PROBLEM
Give again, word for word, only the lines from the one containing "Is the orange" through the final line.

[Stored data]
══════════

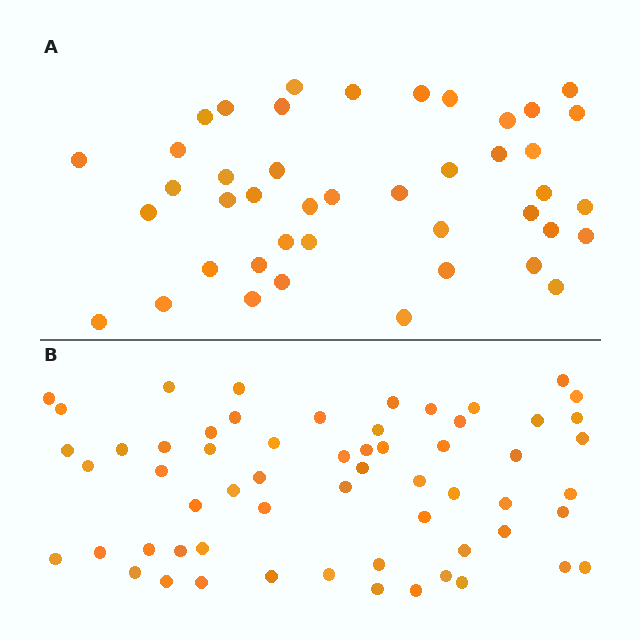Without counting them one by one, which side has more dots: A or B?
Region B (the bottom region) has more dots.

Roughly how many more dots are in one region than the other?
Region B has approximately 15 more dots than region A.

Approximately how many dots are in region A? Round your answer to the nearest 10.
About 40 dots. (The exact count is 43, which rounds to 40.)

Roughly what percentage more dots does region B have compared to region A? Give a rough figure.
About 40% more.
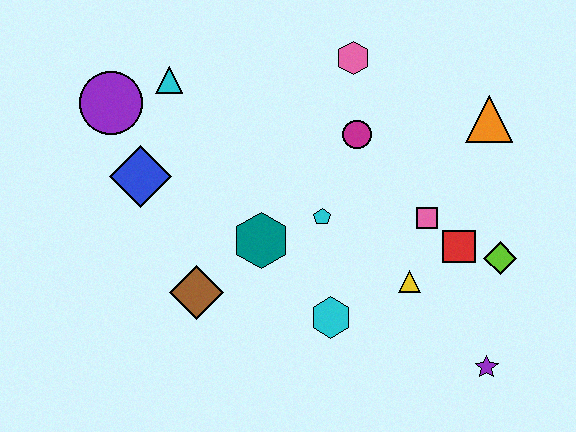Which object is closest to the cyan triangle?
The purple circle is closest to the cyan triangle.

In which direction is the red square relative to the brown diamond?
The red square is to the right of the brown diamond.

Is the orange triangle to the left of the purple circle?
No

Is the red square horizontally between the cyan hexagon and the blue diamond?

══════════

TASK ANSWER
Is the orange triangle to the left of the purple circle?
No

Is the red square horizontally between the cyan hexagon and the blue diamond?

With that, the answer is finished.